[Entries from a figure question set]
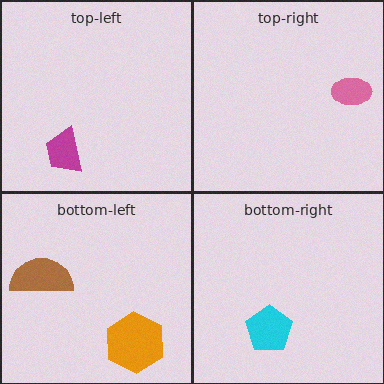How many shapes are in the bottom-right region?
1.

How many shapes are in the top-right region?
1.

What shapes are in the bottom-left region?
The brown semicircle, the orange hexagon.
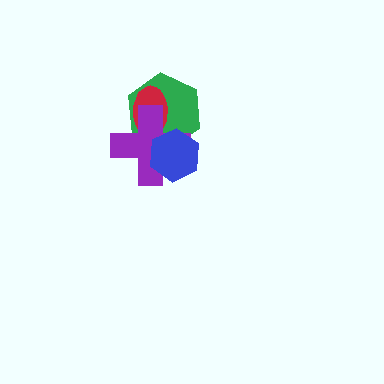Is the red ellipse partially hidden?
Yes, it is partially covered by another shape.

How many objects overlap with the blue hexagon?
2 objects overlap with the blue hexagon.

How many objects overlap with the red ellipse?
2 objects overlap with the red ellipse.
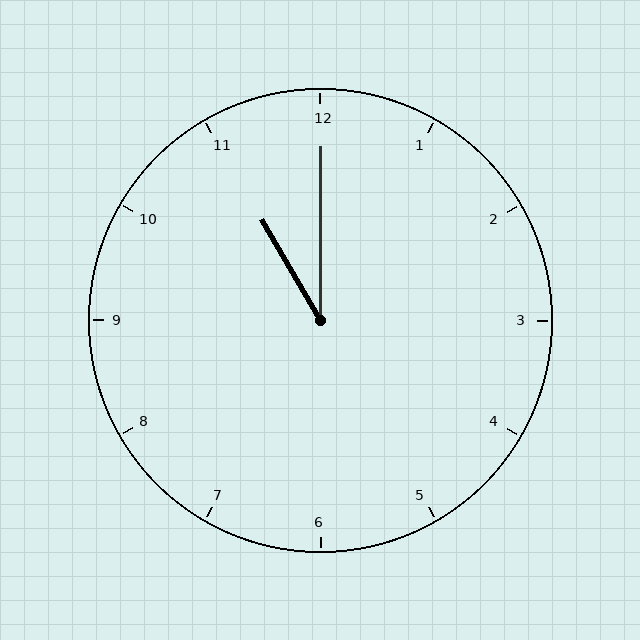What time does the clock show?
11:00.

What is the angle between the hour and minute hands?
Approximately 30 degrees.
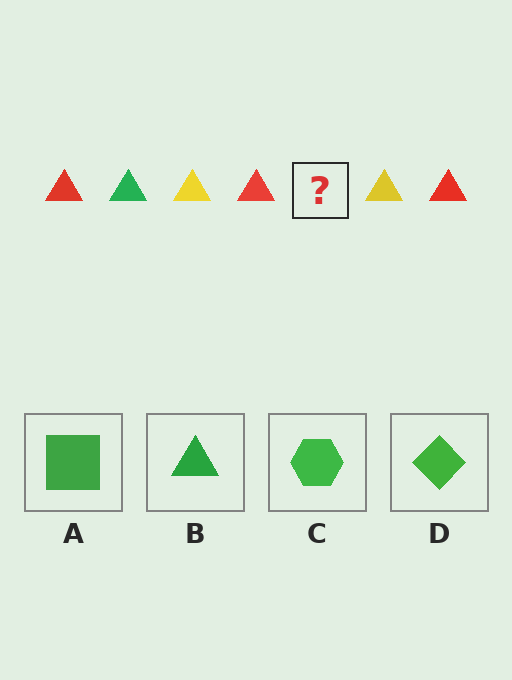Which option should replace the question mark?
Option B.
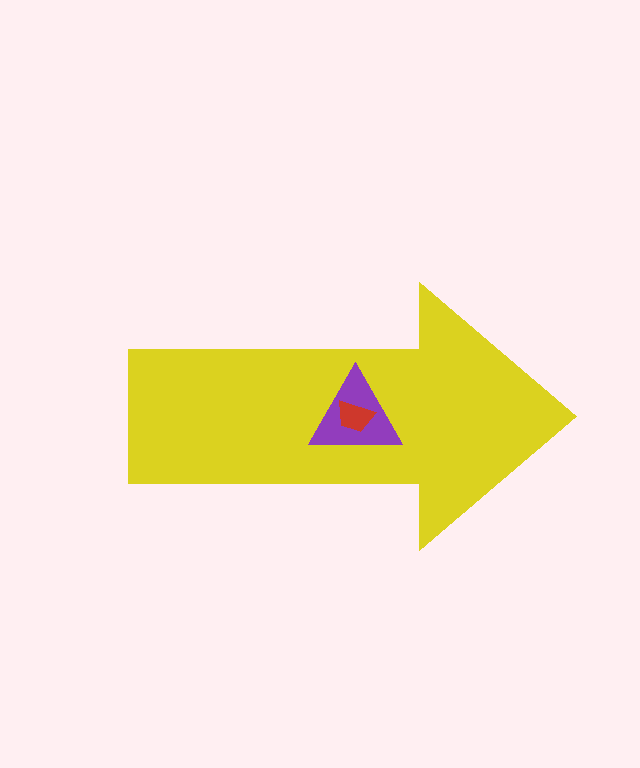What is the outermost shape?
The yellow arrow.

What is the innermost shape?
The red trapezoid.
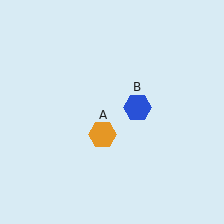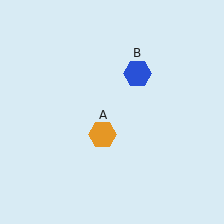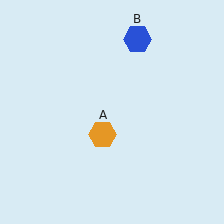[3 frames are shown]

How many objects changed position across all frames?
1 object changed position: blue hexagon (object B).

— What is needed —
Write out each entry exactly as given, omitting any picture.

— Final result —
How many shapes are in the bottom-right region?
1.

How many shapes are in the top-right region?
1.

What shapes are in the bottom-left region?
The brown semicircle, the orange hexagon.
Is the red ellipse partially hidden?
Yes, it is partially covered by another shape.

How many objects overlap with the blue hexagon?
2 objects overlap with the blue hexagon.

How many objects overlap with the red ellipse?
2 objects overlap with the red ellipse.
What time does the clock show?
11:00.

What is the angle between the hour and minute hands?
Approximately 30 degrees.
Which option should replace the question mark?
Option B.
What is the outermost shape?
The yellow arrow.

What is the innermost shape?
The red trapezoid.
[3 frames are shown]

How many objects changed position across all frames?
1 object changed position: blue hexagon (object B).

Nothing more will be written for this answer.